[Task details] Please give the entries again in full and exactly, without any picture.
^^^^^^^^
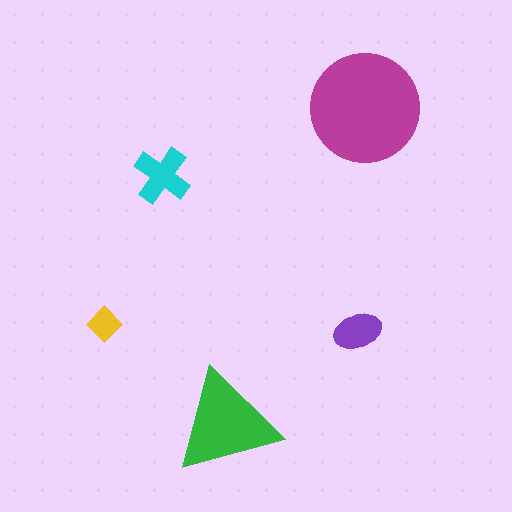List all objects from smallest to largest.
The yellow diamond, the purple ellipse, the cyan cross, the green triangle, the magenta circle.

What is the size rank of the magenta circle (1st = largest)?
1st.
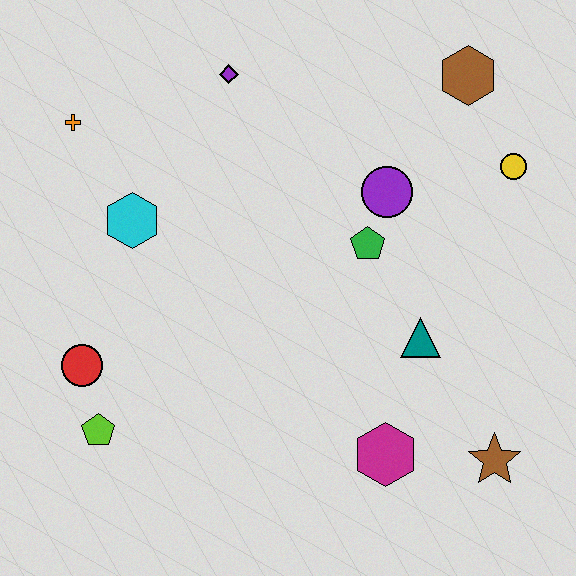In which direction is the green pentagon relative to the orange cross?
The green pentagon is to the right of the orange cross.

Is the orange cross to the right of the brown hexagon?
No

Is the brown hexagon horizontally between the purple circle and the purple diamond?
No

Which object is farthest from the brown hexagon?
The lime pentagon is farthest from the brown hexagon.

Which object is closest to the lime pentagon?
The red circle is closest to the lime pentagon.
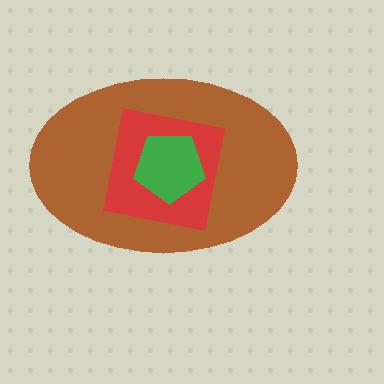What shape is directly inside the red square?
The green pentagon.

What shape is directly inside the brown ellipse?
The red square.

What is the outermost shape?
The brown ellipse.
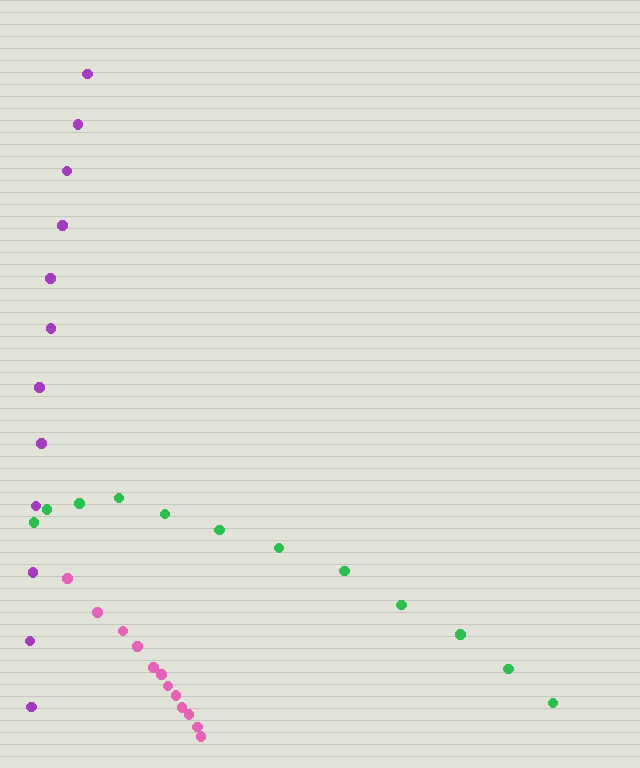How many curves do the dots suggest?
There are 3 distinct paths.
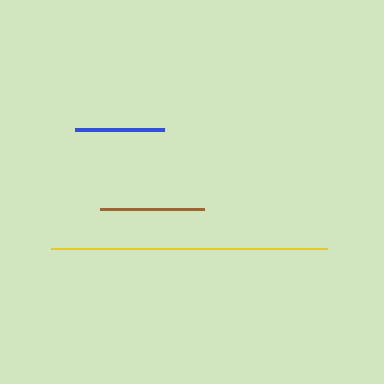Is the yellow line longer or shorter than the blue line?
The yellow line is longer than the blue line.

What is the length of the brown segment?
The brown segment is approximately 104 pixels long.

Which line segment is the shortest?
The blue line is the shortest at approximately 90 pixels.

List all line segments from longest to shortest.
From longest to shortest: yellow, brown, blue.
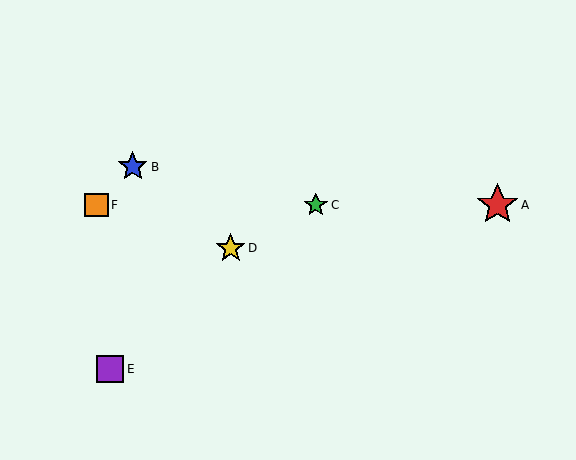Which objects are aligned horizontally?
Objects A, C, F are aligned horizontally.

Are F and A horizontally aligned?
Yes, both are at y≈205.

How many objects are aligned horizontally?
3 objects (A, C, F) are aligned horizontally.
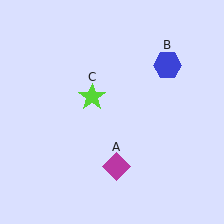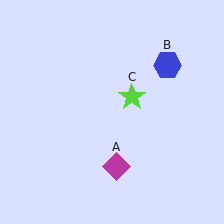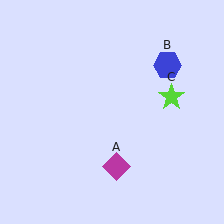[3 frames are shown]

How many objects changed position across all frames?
1 object changed position: lime star (object C).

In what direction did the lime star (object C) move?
The lime star (object C) moved right.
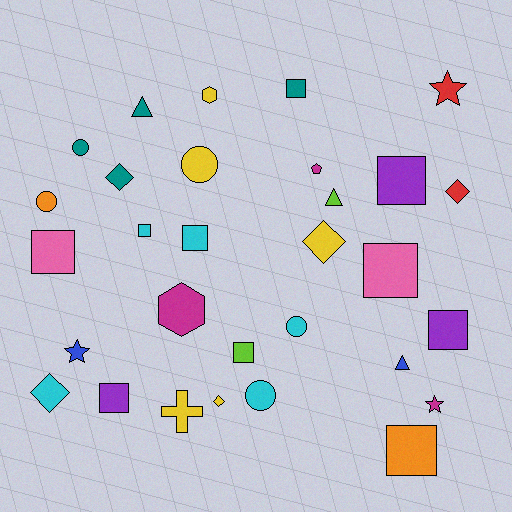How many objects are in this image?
There are 30 objects.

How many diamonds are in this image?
There are 5 diamonds.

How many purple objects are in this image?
There are 3 purple objects.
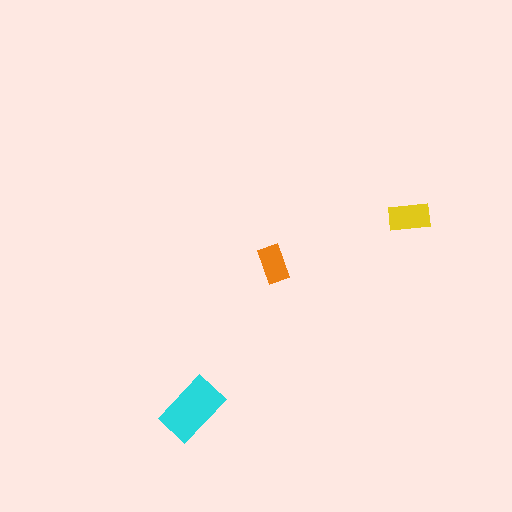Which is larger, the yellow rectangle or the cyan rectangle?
The cyan one.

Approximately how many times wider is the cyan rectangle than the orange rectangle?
About 2 times wider.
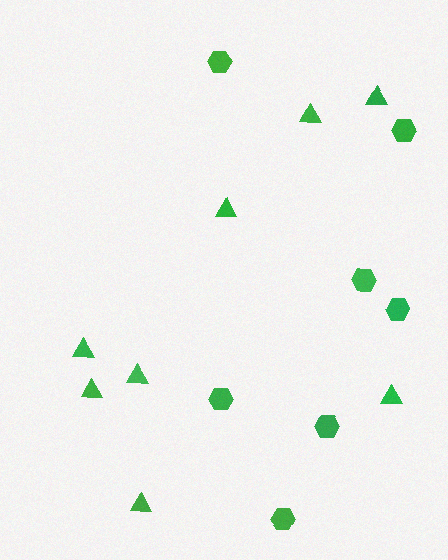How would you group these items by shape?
There are 2 groups: one group of triangles (8) and one group of hexagons (7).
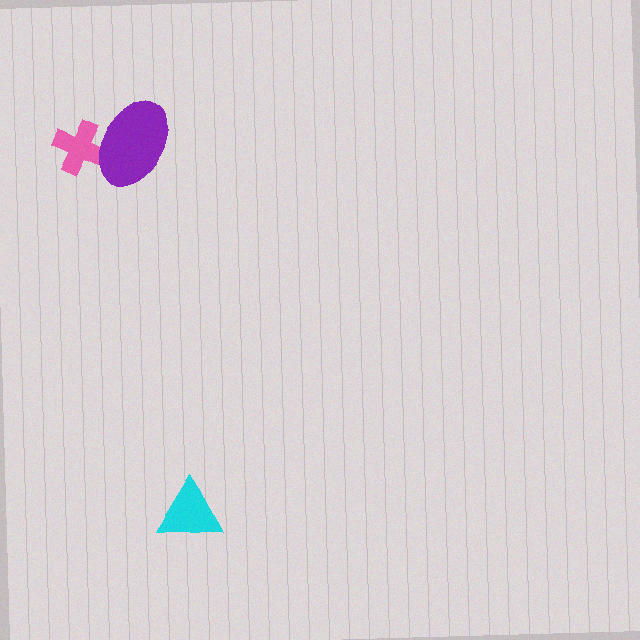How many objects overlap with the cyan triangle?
0 objects overlap with the cyan triangle.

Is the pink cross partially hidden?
Yes, it is partially covered by another shape.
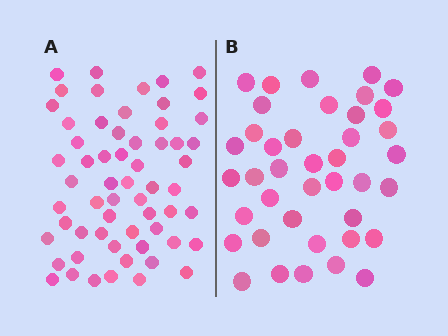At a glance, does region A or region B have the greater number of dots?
Region A (the left region) has more dots.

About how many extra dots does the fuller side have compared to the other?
Region A has approximately 20 more dots than region B.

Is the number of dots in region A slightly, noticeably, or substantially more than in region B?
Region A has substantially more. The ratio is roughly 1.5 to 1.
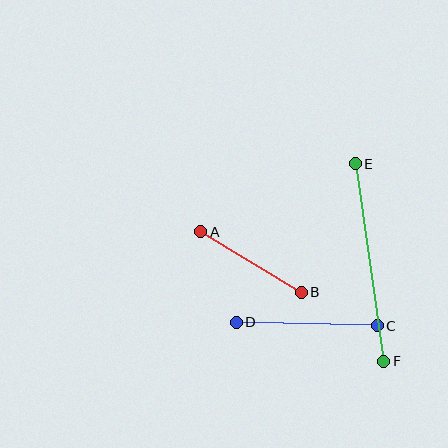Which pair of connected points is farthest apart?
Points E and F are farthest apart.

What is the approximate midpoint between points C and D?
The midpoint is at approximately (307, 324) pixels.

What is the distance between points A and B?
The distance is approximately 117 pixels.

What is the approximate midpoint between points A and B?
The midpoint is at approximately (251, 262) pixels.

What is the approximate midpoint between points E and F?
The midpoint is at approximately (369, 263) pixels.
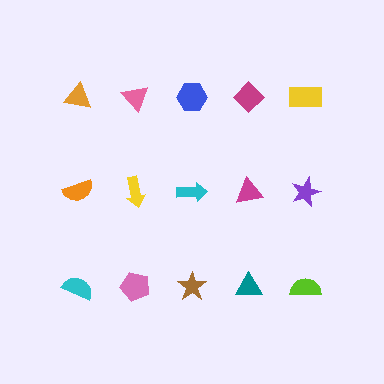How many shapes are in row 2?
5 shapes.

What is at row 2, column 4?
A magenta triangle.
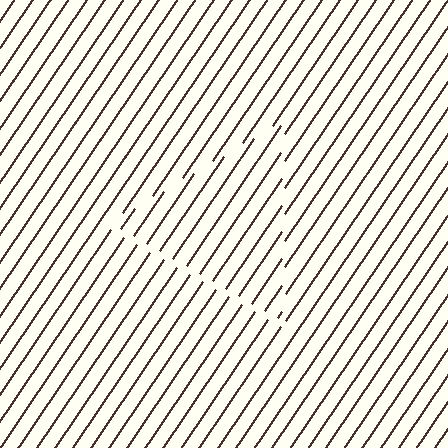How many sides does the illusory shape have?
3 sides — the line-ends trace a triangle.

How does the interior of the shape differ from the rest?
The interior of the shape contains the same grating, shifted by half a period — the contour is defined by the phase discontinuity where line-ends from the inner and outer gratings abut.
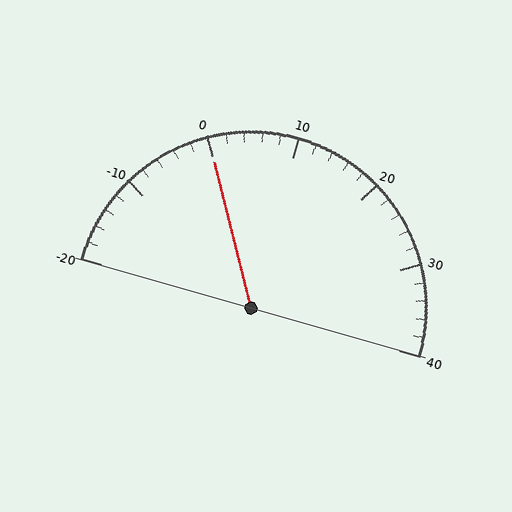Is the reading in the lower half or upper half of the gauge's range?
The reading is in the lower half of the range (-20 to 40).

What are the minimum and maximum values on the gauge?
The gauge ranges from -20 to 40.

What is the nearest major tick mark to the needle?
The nearest major tick mark is 0.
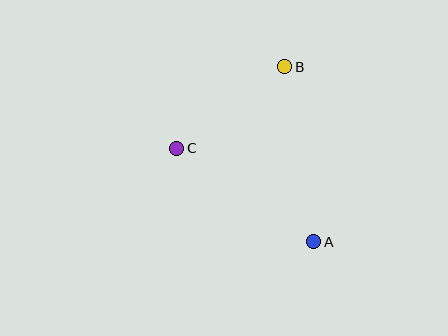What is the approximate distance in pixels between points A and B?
The distance between A and B is approximately 178 pixels.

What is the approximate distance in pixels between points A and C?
The distance between A and C is approximately 166 pixels.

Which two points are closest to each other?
Points B and C are closest to each other.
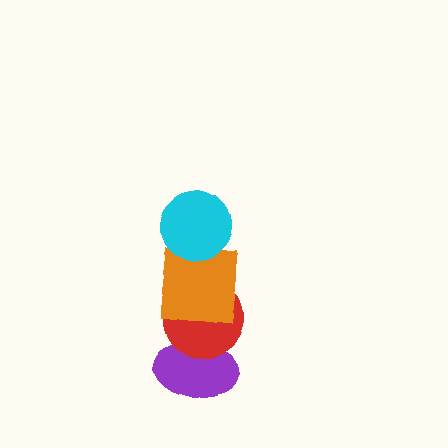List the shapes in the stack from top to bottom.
From top to bottom: the cyan circle, the orange square, the red circle, the purple ellipse.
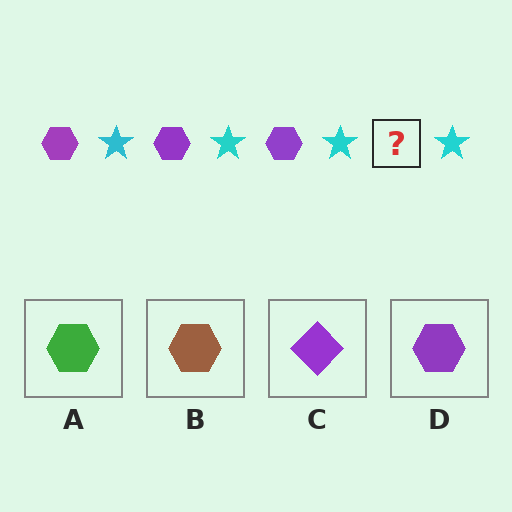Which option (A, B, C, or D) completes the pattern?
D.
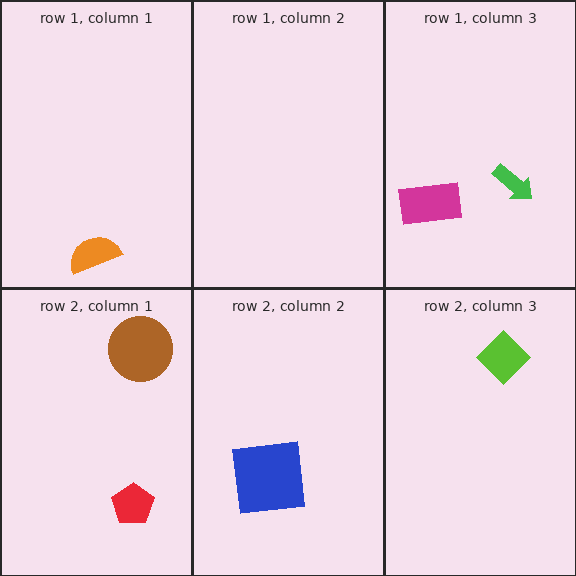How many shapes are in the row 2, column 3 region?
1.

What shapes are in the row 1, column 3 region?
The magenta rectangle, the green arrow.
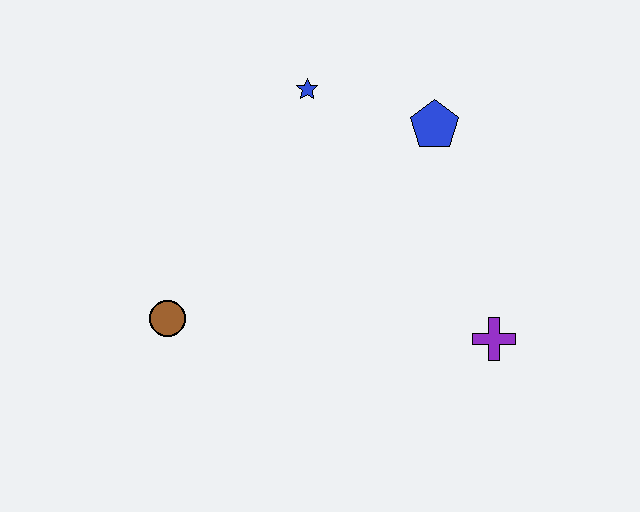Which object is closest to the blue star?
The blue pentagon is closest to the blue star.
^^^^^^^^
[Exercise answer]
List all objects from smallest to largest.
The yellow diamond, the purple ellipse, the cyan cross, the green triangle, the magenta circle.

What is the size rank of the magenta circle (1st = largest)?
1st.
In which direction is the green pentagon relative to the orange cross?
The green pentagon is to the right of the orange cross.

Is the orange cross to the right of the brown hexagon?
No

Is the brown hexagon horizontally between the purple circle and the purple diamond?
No

Which object is farthest from the brown hexagon?
The lime pentagon is farthest from the brown hexagon.

Which object is closest to the lime pentagon?
The red circle is closest to the lime pentagon.
What shape is directly inside the red square?
The green pentagon.

What shape is directly inside the brown ellipse?
The red square.

What is the outermost shape?
The brown ellipse.
How many curves do the dots suggest?
There are 3 distinct paths.
Is the yellow line longer or shorter than the blue line?
The yellow line is longer than the blue line.

What is the length of the brown segment?
The brown segment is approximately 104 pixels long.

Which line segment is the shortest?
The blue line is the shortest at approximately 90 pixels.

List all line segments from longest to shortest.
From longest to shortest: yellow, brown, blue.
Which objects are aligned horizontally?
Objects A, C, F are aligned horizontally.

Are F and A horizontally aligned?
Yes, both are at y≈205.

How many objects are aligned horizontally?
3 objects (A, C, F) are aligned horizontally.
[3 frames are shown]

How many objects changed position across all frames?
1 object changed position: lime star (object C).

In what direction did the lime star (object C) move?
The lime star (object C) moved right.
How many objects are in this image?
There are 30 objects.

How many diamonds are in this image?
There are 5 diamonds.

How many purple objects are in this image?
There are 3 purple objects.
Which is larger, the yellow rectangle or the cyan rectangle?
The cyan one.

Approximately how many times wider is the cyan rectangle than the orange rectangle?
About 2 times wider.
How would you group these items by shape?
There are 2 groups: one group of triangles (8) and one group of hexagons (7).
How many objects overlap with the cyan triangle?
0 objects overlap with the cyan triangle.

Is the pink cross partially hidden?
Yes, it is partially covered by another shape.
At a glance, does region A or region B have the greater number of dots?
Region A (the left region) has more dots.

About how many extra dots does the fuller side have compared to the other?
Region A has approximately 20 more dots than region B.

Is the number of dots in region A slightly, noticeably, or substantially more than in region B?
Region A has substantially more. The ratio is roughly 1.5 to 1.
Which pair of connected points is farthest apart?
Points E and F are farthest apart.

What is the approximate midpoint between points C and D?
The midpoint is at approximately (307, 324) pixels.

What is the distance between points A and B?
The distance is approximately 117 pixels.

What is the approximate midpoint between points A and B?
The midpoint is at approximately (251, 262) pixels.

What is the approximate midpoint between points E and F?
The midpoint is at approximately (369, 263) pixels.
How many shapes are in row 2?
5 shapes.

What is at row 2, column 4?
A magenta triangle.
How many sides does the illusory shape have?
3 sides — the line-ends trace a triangle.

How does the interior of the shape differ from the rest?
The interior of the shape contains the same grating, shifted by half a period — the contour is defined by the phase discontinuity where line-ends from the inner and outer gratings abut.
Is the reading in the lower half or upper half of the gauge's range?
The reading is in the lower half of the range (-20 to 40).

What are the minimum and maximum values on the gauge?
The gauge ranges from -20 to 40.

What is the nearest major tick mark to the needle?
The nearest major tick mark is 0.
What is the approximate distance in pixels between points A and B?
The distance between A and B is approximately 178 pixels.

What is the approximate distance in pixels between points A and C?
The distance between A and C is approximately 166 pixels.

Which two points are closest to each other?
Points B and C are closest to each other.
List the shapes in the stack from top to bottom.
From top to bottom: the cyan circle, the orange square, the red circle, the purple ellipse.
Which option (A, B, C, or D) completes the pattern?
D.
How many shapes are in the row 2, column 3 region?
1.

What shapes are in the row 1, column 3 region?
The magenta rectangle, the green arrow.
Which object is closest to the blue star?
The blue pentagon is closest to the blue star.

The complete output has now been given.